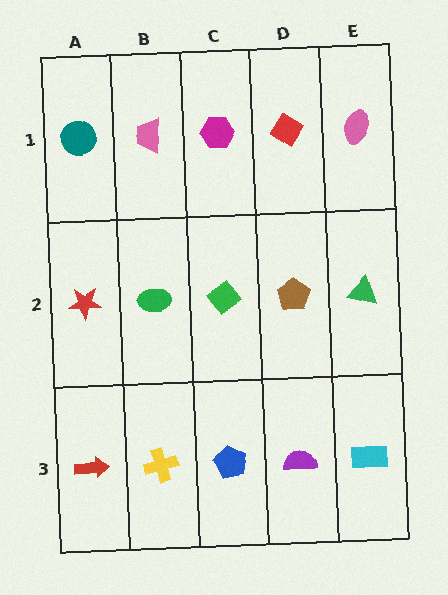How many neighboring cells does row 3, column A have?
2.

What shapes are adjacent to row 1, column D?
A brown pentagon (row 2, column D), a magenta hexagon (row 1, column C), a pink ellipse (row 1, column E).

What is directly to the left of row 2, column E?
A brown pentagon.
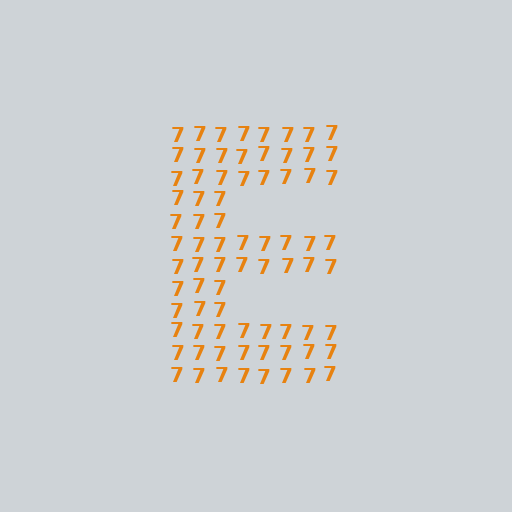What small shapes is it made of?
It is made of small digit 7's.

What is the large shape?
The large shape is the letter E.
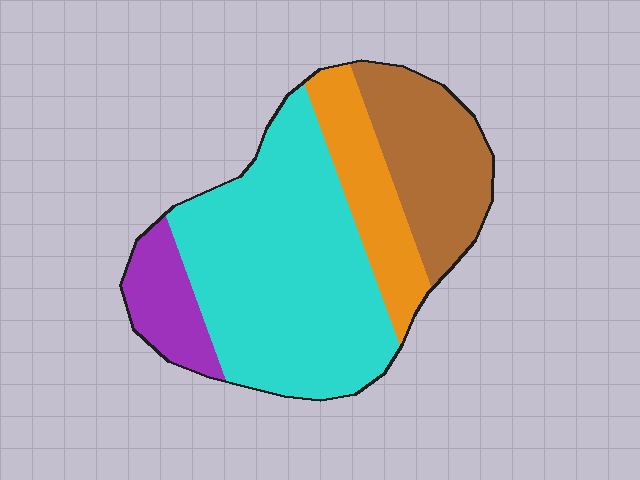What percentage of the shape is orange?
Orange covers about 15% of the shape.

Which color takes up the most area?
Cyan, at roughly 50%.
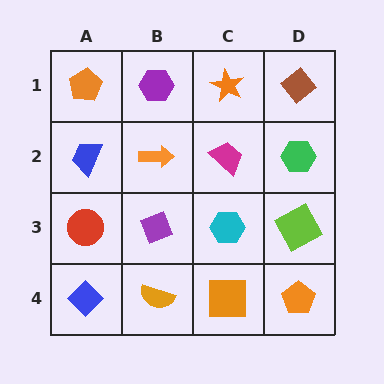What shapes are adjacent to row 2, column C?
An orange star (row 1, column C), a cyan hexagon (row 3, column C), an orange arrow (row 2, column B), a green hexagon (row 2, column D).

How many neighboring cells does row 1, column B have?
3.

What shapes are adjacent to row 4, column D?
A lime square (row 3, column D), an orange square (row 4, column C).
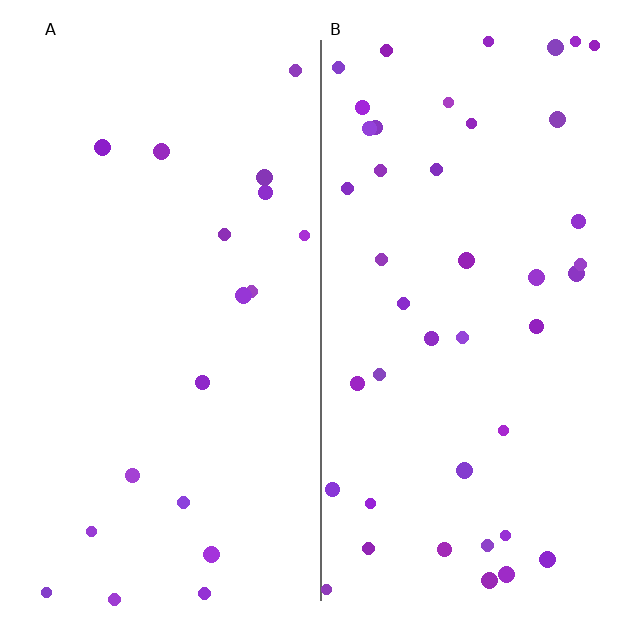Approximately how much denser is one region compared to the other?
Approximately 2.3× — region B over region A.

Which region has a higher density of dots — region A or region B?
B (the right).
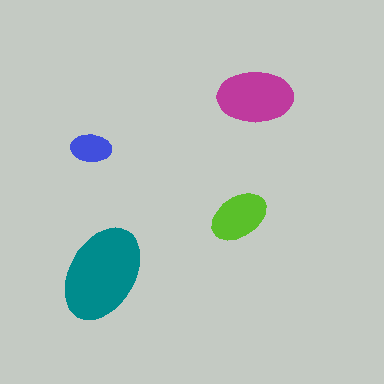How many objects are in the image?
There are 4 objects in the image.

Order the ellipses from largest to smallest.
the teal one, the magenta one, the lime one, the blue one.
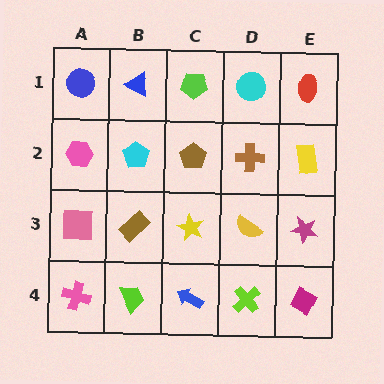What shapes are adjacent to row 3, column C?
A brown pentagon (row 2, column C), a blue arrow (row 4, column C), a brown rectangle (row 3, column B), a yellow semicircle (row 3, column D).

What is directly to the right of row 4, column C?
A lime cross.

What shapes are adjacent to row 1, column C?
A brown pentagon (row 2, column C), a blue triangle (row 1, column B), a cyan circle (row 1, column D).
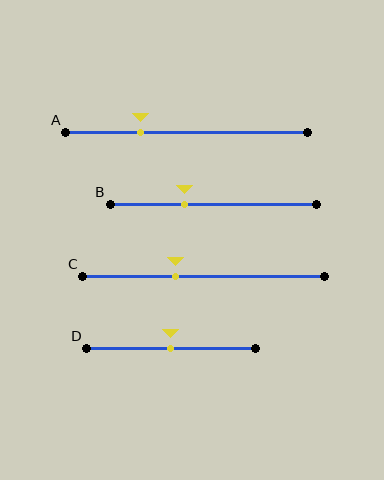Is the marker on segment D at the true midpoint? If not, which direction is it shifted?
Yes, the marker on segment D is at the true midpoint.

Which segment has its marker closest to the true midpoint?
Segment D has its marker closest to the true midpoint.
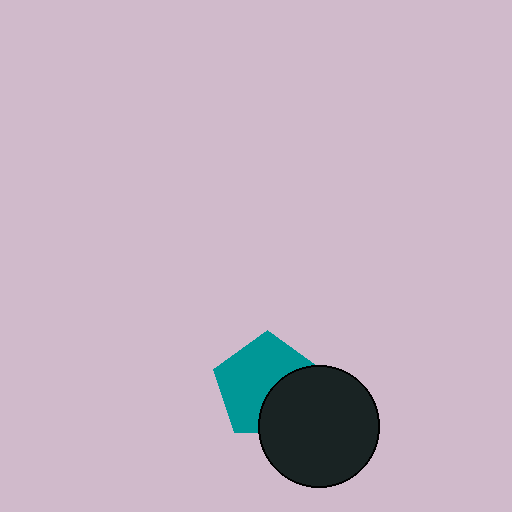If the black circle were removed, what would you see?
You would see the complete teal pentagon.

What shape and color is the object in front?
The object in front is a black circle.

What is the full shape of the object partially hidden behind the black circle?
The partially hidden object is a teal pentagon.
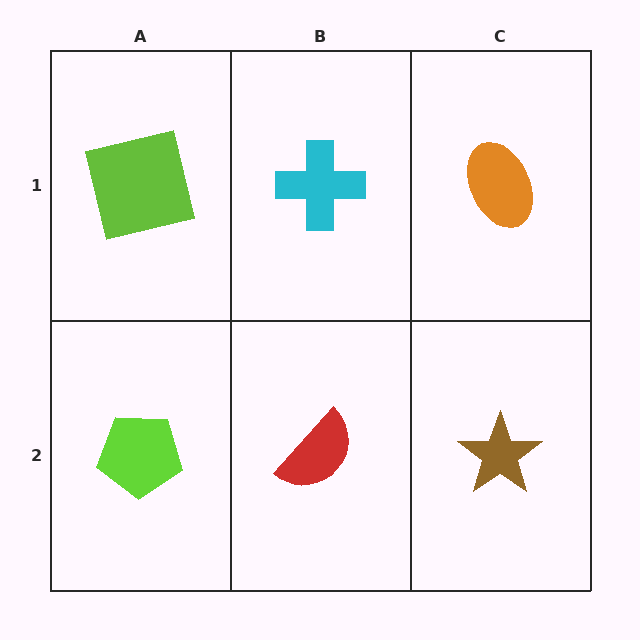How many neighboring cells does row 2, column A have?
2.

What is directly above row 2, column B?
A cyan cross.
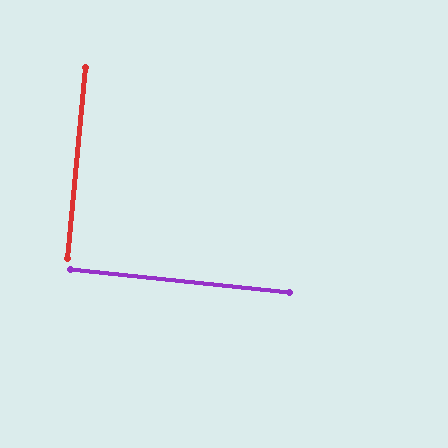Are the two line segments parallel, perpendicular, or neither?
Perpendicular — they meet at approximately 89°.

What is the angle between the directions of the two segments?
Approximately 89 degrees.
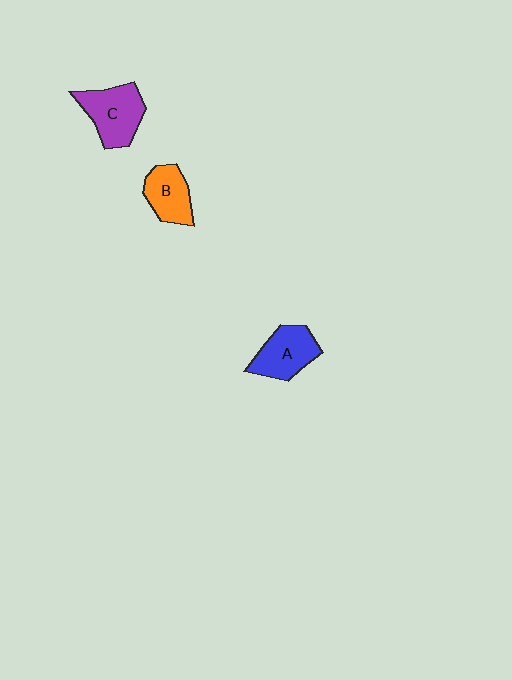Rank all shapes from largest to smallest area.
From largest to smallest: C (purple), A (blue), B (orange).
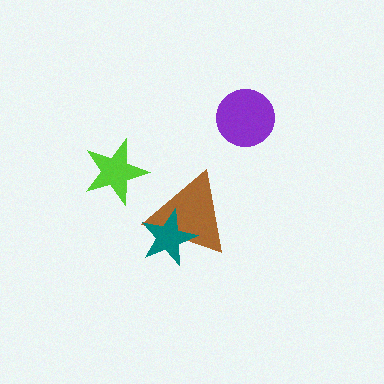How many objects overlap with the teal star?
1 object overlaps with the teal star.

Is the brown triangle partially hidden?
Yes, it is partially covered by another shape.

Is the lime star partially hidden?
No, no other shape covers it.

→ **What to do**: Give the entries above again word for word, without any pictures.

→ **Expected answer**:
How many neighboring cells does row 3, column A have?
2.

What shapes are adjacent to row 1, column D?
A brown pentagon (row 2, column D), a magenta hexagon (row 1, column C), a pink ellipse (row 1, column E).

What is directly to the left of row 2, column E?
A brown pentagon.
What small shapes is it made of?
It is made of small digit 7's.

What is the large shape?
The large shape is the letter E.
What percentage of the shape is orange?
Orange covers about 15% of the shape.

Which color takes up the most area?
Cyan, at roughly 50%.
What shapes are adjacent to row 2, column C?
An orange star (row 1, column C), a cyan hexagon (row 3, column C), an orange arrow (row 2, column B), a green hexagon (row 2, column D).

How many neighboring cells does row 1, column B have?
3.

What shapes are adjacent to row 4, column D?
A lime square (row 3, column D), an orange square (row 4, column C).
Approximately how much denser is one region compared to the other?
Approximately 2.3× — region B over region A.

Which region has a higher density of dots — region A or region B?
B (the right).
How many objects are in the image?
There are 4 objects in the image.

Order the ellipses from largest to smallest.
the teal one, the magenta one, the lime one, the blue one.
What shapes are adjacent to row 3, column C?
A brown pentagon (row 2, column C), a blue arrow (row 4, column C), a brown rectangle (row 3, column B), a yellow semicircle (row 3, column D).

What is directly to the right of row 4, column C?
A lime cross.

What shapes are adjacent to row 1, column C?
A brown pentagon (row 2, column C), a blue triangle (row 1, column B), a cyan circle (row 1, column D).
Is the marker on segment D at the true midpoint? If not, which direction is it shifted?
Yes, the marker on segment D is at the true midpoint.

Which segment has its marker closest to the true midpoint?
Segment D has its marker closest to the true midpoint.
If the black circle were removed, what would you see?
You would see the complete teal pentagon.

What shape and color is the object in front?
The object in front is a black circle.

What is the full shape of the object partially hidden behind the black circle?
The partially hidden object is a teal pentagon.
How many neighboring cells does row 2, column A have?
2.

What is directly above row 2, column B?
A cyan cross.
Are the two line segments parallel, perpendicular, or neither?
Perpendicular — they meet at approximately 89°.

What is the angle between the directions of the two segments?
Approximately 89 degrees.
Rank all shapes from largest to smallest area.
From largest to smallest: C (purple), A (blue), B (orange).
How many objects overlap with the teal star?
1 object overlaps with the teal star.

Is the brown triangle partially hidden?
Yes, it is partially covered by another shape.

Is the lime star partially hidden?
No, no other shape covers it.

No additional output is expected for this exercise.